All of the data should be output character for character, except the pictures.

─── Data shown ───

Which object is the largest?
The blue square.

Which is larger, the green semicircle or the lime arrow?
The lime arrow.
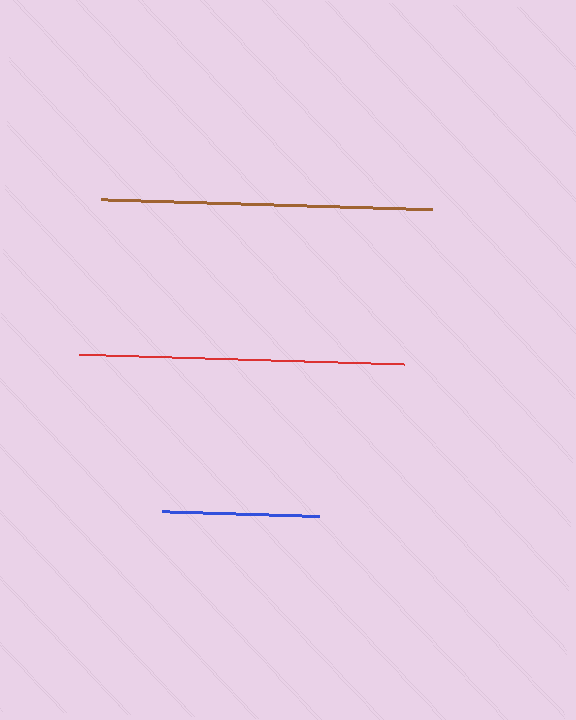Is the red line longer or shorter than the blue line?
The red line is longer than the blue line.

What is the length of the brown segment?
The brown segment is approximately 331 pixels long.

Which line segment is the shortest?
The blue line is the shortest at approximately 158 pixels.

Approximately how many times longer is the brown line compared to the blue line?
The brown line is approximately 2.1 times the length of the blue line.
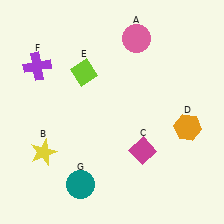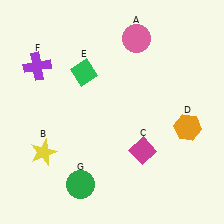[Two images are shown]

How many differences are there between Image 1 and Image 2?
There are 2 differences between the two images.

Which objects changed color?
E changed from lime to green. G changed from teal to green.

───

§ **The response**:
Which object is the largest?
The blue square.

Which is larger, the green semicircle or the lime arrow?
The lime arrow.
Is the red line longer or shorter than the blue line?
The red line is longer than the blue line.

What is the length of the brown segment?
The brown segment is approximately 331 pixels long.

Which line segment is the shortest?
The blue line is the shortest at approximately 158 pixels.

Approximately how many times longer is the brown line compared to the blue line?
The brown line is approximately 2.1 times the length of the blue line.
[Two images are shown]

How many differences are there between Image 1 and Image 2?
There are 2 differences between the two images.

Which objects changed color?
E changed from lime to green. G changed from teal to green.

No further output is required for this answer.